▶ [Direction]:
Repeat the entries that follow verbatim, without any of their pictures.

(Geometry question dataset rows)
# # # # #

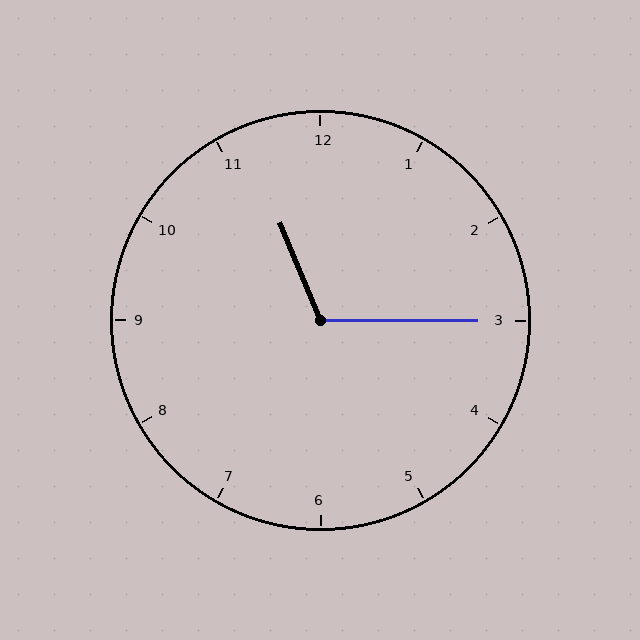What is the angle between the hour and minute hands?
Approximately 112 degrees.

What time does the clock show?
11:15.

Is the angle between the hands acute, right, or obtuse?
It is obtuse.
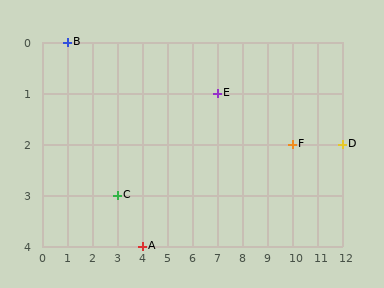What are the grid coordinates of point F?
Point F is at grid coordinates (10, 2).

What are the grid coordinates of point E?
Point E is at grid coordinates (7, 1).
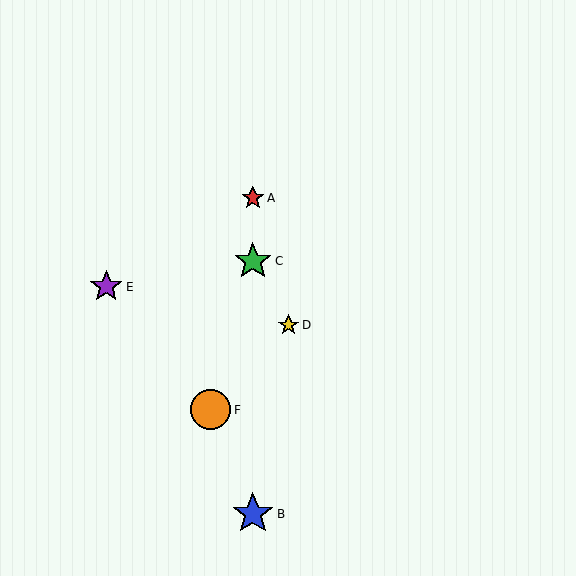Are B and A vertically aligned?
Yes, both are at x≈253.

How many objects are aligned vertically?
3 objects (A, B, C) are aligned vertically.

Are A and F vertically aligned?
No, A is at x≈253 and F is at x≈211.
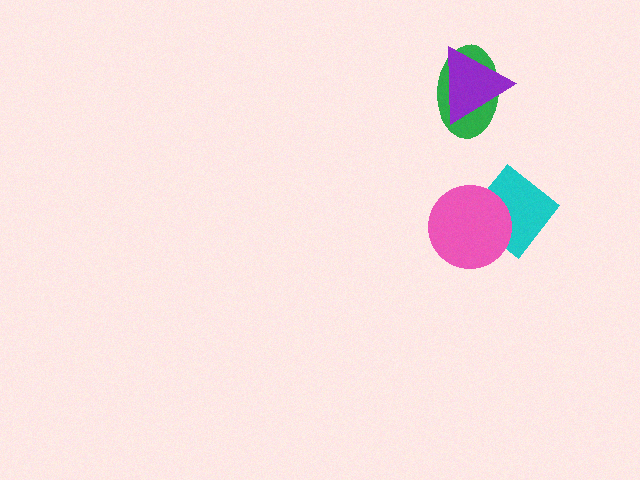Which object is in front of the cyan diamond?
The pink circle is in front of the cyan diamond.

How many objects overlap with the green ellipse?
1 object overlaps with the green ellipse.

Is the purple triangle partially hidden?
No, no other shape covers it.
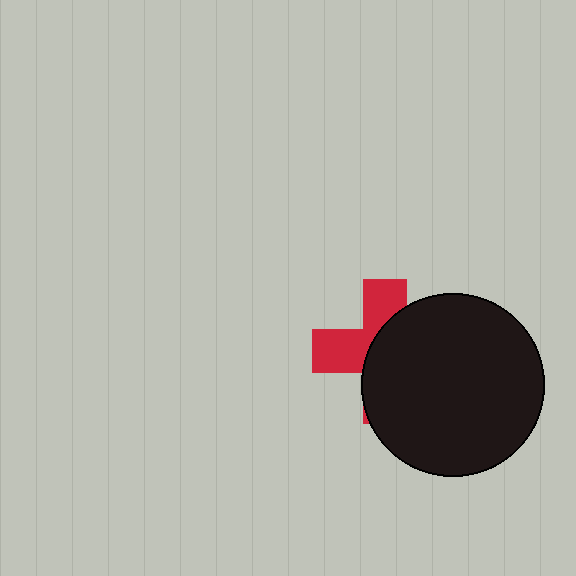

# # # # #

▶ [Exercise solution]:
What is the angle between the hour and minute hands?
Approximately 112 degrees.

What time does the clock show?
11:15.

Is the angle between the hands acute, right, or obtuse?
It is obtuse.
What are the grid coordinates of point F?
Point F is at grid coordinates (10, 2).

What are the grid coordinates of point E?
Point E is at grid coordinates (7, 1).
Are B and A vertically aligned?
Yes, both are at x≈253.

How many objects are aligned vertically?
3 objects (A, B, C) are aligned vertically.

Are A and F vertically aligned?
No, A is at x≈253 and F is at x≈211.
Which object is in front of the cyan diamond?
The pink circle is in front of the cyan diamond.

How many objects overlap with the green ellipse?
1 object overlaps with the green ellipse.

Is the purple triangle partially hidden?
No, no other shape covers it.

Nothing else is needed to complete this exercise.